### Stated task
Reproduce each line exactly.

((

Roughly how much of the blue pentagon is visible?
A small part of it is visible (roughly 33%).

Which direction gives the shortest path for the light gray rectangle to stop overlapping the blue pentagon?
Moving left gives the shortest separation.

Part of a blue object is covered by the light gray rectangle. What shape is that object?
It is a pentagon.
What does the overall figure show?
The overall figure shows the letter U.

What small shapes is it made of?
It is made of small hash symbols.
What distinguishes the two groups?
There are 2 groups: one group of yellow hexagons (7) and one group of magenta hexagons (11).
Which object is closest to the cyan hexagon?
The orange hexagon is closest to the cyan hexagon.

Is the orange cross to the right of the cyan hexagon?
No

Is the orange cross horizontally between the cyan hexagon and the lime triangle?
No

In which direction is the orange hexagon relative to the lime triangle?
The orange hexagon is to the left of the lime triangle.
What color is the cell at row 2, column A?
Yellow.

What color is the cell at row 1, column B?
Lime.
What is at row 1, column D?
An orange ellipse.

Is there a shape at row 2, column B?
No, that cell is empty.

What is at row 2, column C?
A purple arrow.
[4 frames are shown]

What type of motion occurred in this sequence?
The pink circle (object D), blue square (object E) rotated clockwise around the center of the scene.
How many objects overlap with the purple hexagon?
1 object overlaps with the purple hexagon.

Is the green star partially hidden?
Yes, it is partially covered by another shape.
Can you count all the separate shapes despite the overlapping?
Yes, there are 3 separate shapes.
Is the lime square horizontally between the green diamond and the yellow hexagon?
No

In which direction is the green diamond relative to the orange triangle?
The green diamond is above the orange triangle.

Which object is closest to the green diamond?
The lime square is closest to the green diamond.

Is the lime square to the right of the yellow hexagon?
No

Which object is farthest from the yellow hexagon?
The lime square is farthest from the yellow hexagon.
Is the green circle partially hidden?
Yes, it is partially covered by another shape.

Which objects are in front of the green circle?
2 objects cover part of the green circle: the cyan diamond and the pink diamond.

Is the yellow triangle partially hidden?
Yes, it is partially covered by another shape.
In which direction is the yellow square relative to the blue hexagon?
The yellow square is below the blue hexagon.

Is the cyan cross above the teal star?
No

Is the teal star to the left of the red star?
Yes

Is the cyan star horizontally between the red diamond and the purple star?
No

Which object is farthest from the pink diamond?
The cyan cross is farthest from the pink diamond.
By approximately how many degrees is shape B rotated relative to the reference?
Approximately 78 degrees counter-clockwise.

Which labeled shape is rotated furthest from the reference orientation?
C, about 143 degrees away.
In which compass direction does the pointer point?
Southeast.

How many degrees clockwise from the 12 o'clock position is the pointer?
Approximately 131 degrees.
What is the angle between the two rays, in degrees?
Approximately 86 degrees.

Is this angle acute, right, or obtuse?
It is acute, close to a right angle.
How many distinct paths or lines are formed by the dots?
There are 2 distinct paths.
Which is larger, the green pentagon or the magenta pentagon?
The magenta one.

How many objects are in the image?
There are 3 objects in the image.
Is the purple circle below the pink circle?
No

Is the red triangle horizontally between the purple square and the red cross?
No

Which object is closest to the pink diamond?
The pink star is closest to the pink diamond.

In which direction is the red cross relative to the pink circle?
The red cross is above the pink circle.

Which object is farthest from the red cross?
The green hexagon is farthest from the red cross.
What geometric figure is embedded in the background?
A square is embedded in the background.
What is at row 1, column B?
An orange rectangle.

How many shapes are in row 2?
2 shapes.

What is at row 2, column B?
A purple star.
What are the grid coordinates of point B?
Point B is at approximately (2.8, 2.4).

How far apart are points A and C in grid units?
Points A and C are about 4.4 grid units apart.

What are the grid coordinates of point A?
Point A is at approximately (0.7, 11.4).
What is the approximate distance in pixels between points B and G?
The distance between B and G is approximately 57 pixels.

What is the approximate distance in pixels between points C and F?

))

### Result for this task
Roughly how much of the blue pentagon is visible?
A small part of it is visible (roughly 33%).

Which direction gives the shortest path for the light gray rectangle to stop overlapping the blue pentagon?
Moving left gives the shortest separation.

Part of a blue object is covered by the light gray rectangle. What shape is that object?
It is a pentagon.
What does the overall figure show?
The overall figure shows the letter U.

What small shapes is it made of?
It is made of small hash symbols.
What distinguishes the two groups?
There are 2 groups: one group of yellow hexagons (7) and one group of magenta hexagons (11).
Which object is closest to the cyan hexagon?
The orange hexagon is closest to the cyan hexagon.

Is the orange cross to the right of the cyan hexagon?
No

Is the orange cross horizontally between the cyan hexagon and the lime triangle?
No

In which direction is the orange hexagon relative to the lime triangle?
The orange hexagon is to the left of the lime triangle.
What color is the cell at row 2, column A?
Yellow.

What color is the cell at row 1, column B?
Lime.
What is at row 1, column D?
An orange ellipse.

Is there a shape at row 2, column B?
No, that cell is empty.

What is at row 2, column C?
A purple arrow.
[4 frames are shown]

What type of motion occurred in this sequence?
The pink circle (object D), blue square (object E) rotated clockwise around the center of the scene.
How many objects overlap with the purple hexagon?
1 object overlaps with the purple hexagon.

Is the green star partially hidden?
Yes, it is partially covered by another shape.
Can you count all the separate shapes despite the overlapping?
Yes, there are 3 separate shapes.
Is the lime square horizontally between the green diamond and the yellow hexagon?
No

In which direction is the green diamond relative to the orange triangle?
The green diamond is above the orange triangle.

Which object is closest to the green diamond?
The lime square is closest to the green diamond.

Is the lime square to the right of the yellow hexagon?
No

Which object is farthest from the yellow hexagon?
The lime square is farthest from the yellow hexagon.
Is the green circle partially hidden?
Yes, it is partially covered by another shape.

Which objects are in front of the green circle?
2 objects cover part of the green circle: the cyan diamond and the pink diamond.

Is the yellow triangle partially hidden?
Yes, it is partially covered by another shape.
In which direction is the yellow square relative to the blue hexagon?
The yellow square is below the blue hexagon.

Is the cyan cross above the teal star?
No

Is the teal star to the left of the red star?
Yes

Is the cyan star horizontally between the red diamond and the purple star?
No

Which object is farthest from the pink diamond?
The cyan cross is farthest from the pink diamond.
By approximately how many degrees is shape B rotated relative to the reference?
Approximately 78 degrees counter-clockwise.

Which labeled shape is rotated furthest from the reference orientation?
C, about 143 degrees away.
In which compass direction does the pointer point?
Southeast.

How many degrees clockwise from the 12 o'clock position is the pointer?
Approximately 131 degrees.
What is the angle between the two rays, in degrees?
Approximately 86 degrees.

Is this angle acute, right, or obtuse?
It is acute, close to a right angle.
How many distinct paths or lines are formed by the dots?
There are 2 distinct paths.
Which is larger, the green pentagon or the magenta pentagon?
The magenta one.

How many objects are in the image?
There are 3 objects in the image.
Is the purple circle below the pink circle?
No

Is the red triangle horizontally between the purple square and the red cross?
No

Which object is closest to the pink diamond?
The pink star is closest to the pink diamond.

In which direction is the red cross relative to the pink circle?
The red cross is above the pink circle.

Which object is farthest from the red cross?
The green hexagon is farthest from the red cross.
What geometric figure is embedded in the background?
A square is embedded in the background.
What is at row 1, column B?
An orange rectangle.

How many shapes are in row 2?
2 shapes.

What is at row 2, column B?
A purple star.
What are the grid coordinates of point B?
Point B is at approximately (2.8, 2.4).

How far apart are points A and C in grid units?
Points A and C are about 4.4 grid units apart.

What are the grid coordinates of point A?
Point A is at approximately (0.7, 11.4).
What is the approximate distance in pixels between points B and G?
The distance between B and G is approximately 57 pixels.

What is the approximate distance in pixels between points C and F?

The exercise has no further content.